=== ENTRIES SUPPLIED ===
****
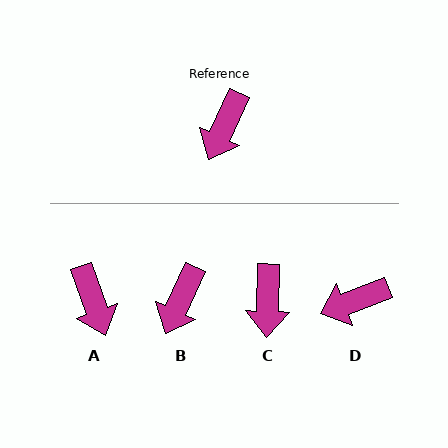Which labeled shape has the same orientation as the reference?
B.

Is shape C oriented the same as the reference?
No, it is off by about 23 degrees.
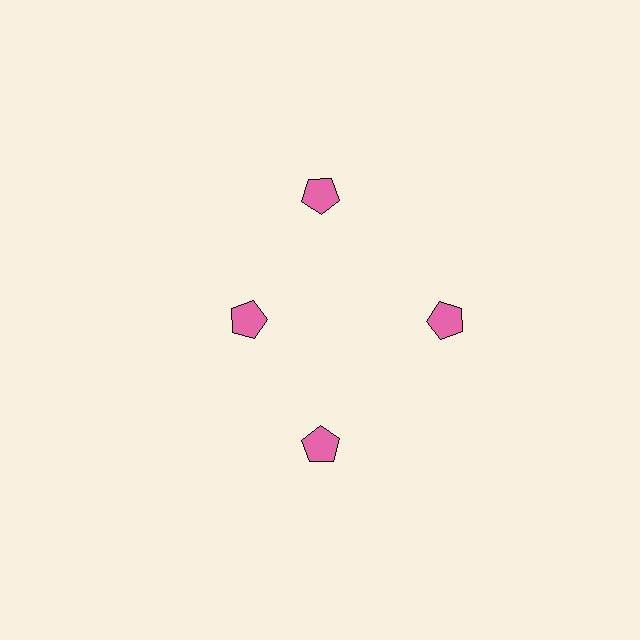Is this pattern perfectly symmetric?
No. The 4 pink pentagons are arranged in a ring, but one element near the 9 o'clock position is pulled inward toward the center, breaking the 4-fold rotational symmetry.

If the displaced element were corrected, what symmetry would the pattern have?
It would have 4-fold rotational symmetry — the pattern would map onto itself every 90 degrees.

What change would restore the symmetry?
The symmetry would be restored by moving it outward, back onto the ring so that all 4 pentagons sit at equal angles and equal distance from the center.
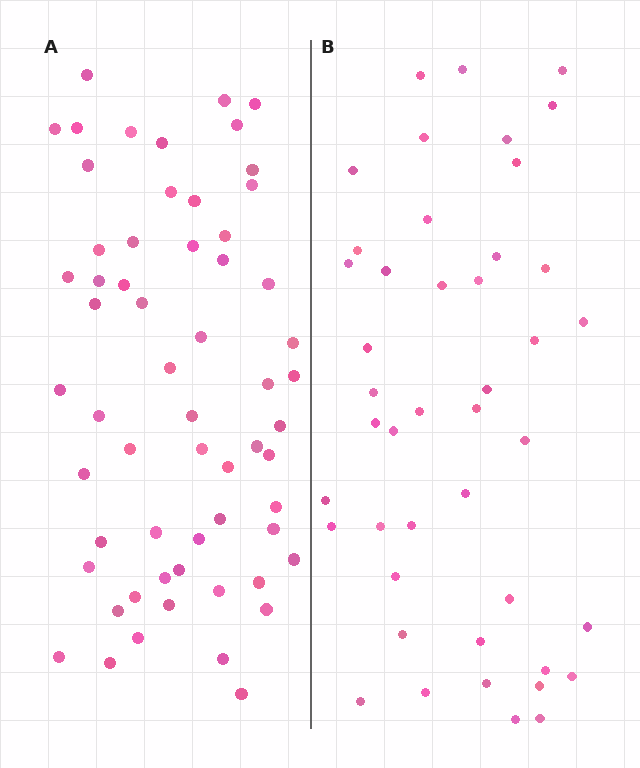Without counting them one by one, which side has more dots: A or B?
Region A (the left region) has more dots.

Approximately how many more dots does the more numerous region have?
Region A has approximately 15 more dots than region B.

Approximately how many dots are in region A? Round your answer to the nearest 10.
About 60 dots.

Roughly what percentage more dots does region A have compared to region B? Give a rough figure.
About 35% more.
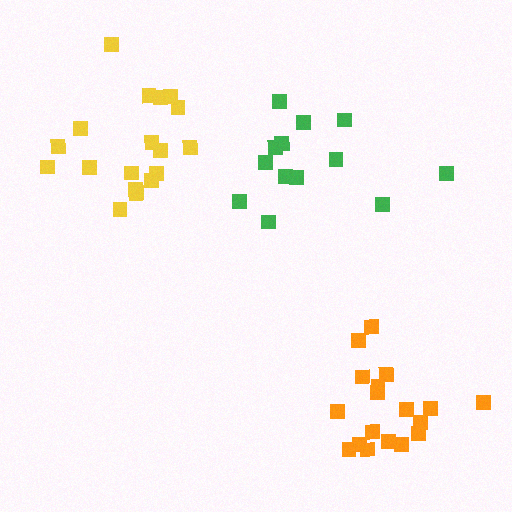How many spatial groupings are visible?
There are 3 spatial groupings.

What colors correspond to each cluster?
The clusters are colored: green, yellow, orange.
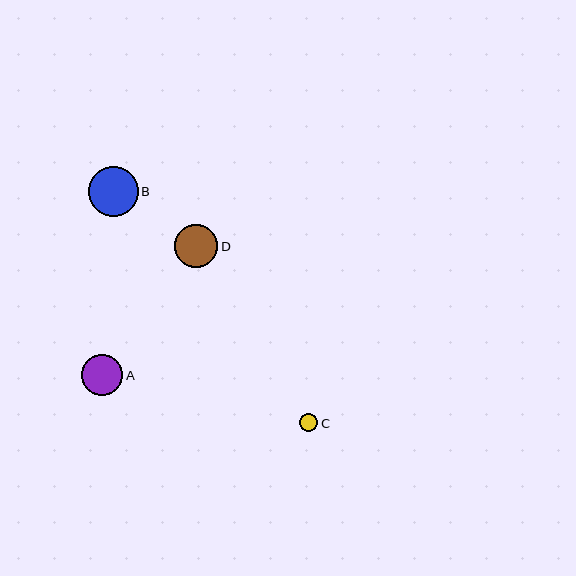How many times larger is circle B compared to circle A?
Circle B is approximately 1.2 times the size of circle A.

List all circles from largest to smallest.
From largest to smallest: B, D, A, C.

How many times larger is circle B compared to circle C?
Circle B is approximately 2.8 times the size of circle C.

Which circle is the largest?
Circle B is the largest with a size of approximately 50 pixels.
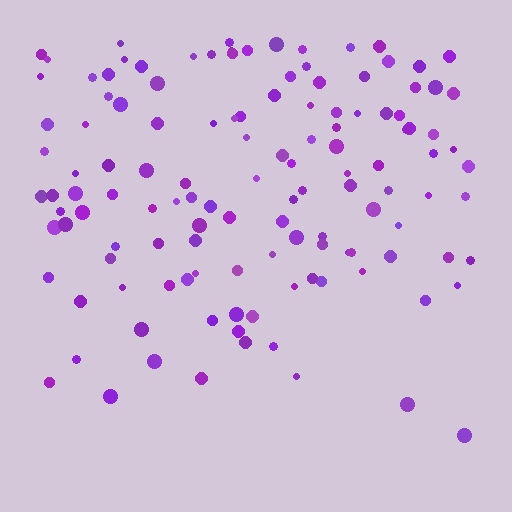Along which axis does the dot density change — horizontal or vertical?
Vertical.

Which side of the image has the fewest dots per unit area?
The bottom.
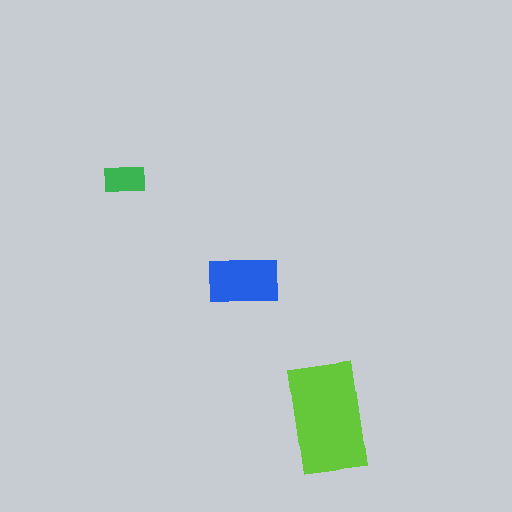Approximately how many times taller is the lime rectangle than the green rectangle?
About 4.5 times taller.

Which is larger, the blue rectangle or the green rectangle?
The blue one.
****
=== CHALLENGE ===
Copy the listing in full and without alteration, omitting every picture.

=== WRITTEN SOLUTION ===
Which labeled shape has the same orientation as the reference?
B.

Is shape C oriented the same as the reference?
No, it is off by about 23 degrees.
Is this pattern perfectly symmetric?
No. The 4 pink pentagons are arranged in a ring, but one element near the 9 o'clock position is pulled inward toward the center, breaking the 4-fold rotational symmetry.

If the displaced element were corrected, what symmetry would the pattern have?
It would have 4-fold rotational symmetry — the pattern would map onto itself every 90 degrees.

What change would restore the symmetry?
The symmetry would be restored by moving it outward, back onto the ring so that all 4 pentagons sit at equal angles and equal distance from the center.
Without counting them one by one, which side has more dots: A or B?
Region A (the left region) has more dots.

Approximately how many more dots does the more numerous region have?
Region A has approximately 15 more dots than region B.

Approximately how many dots are in region A? Round your answer to the nearest 10.
About 60 dots.

Roughly what percentage more dots does region A have compared to region B? Give a rough figure.
About 35% more.
How many spatial groupings are visible?
There are 3 spatial groupings.

What colors correspond to each cluster?
The clusters are colored: green, yellow, orange.
How many times larger is circle B compared to circle A?
Circle B is approximately 1.2 times the size of circle A.

List all circles from largest to smallest.
From largest to smallest: B, D, A, C.

How many times larger is circle B compared to circle C?
Circle B is approximately 2.8 times the size of circle C.

Which circle is the largest?
Circle B is the largest with a size of approximately 50 pixels.
Along which axis does the dot density change — horizontal or vertical?
Vertical.

Which side of the image has the fewest dots per unit area?
The bottom.
Approximately how many times taller is the lime rectangle than the green rectangle?
About 4.5 times taller.

Which is larger, the blue rectangle or the green rectangle?
The blue one.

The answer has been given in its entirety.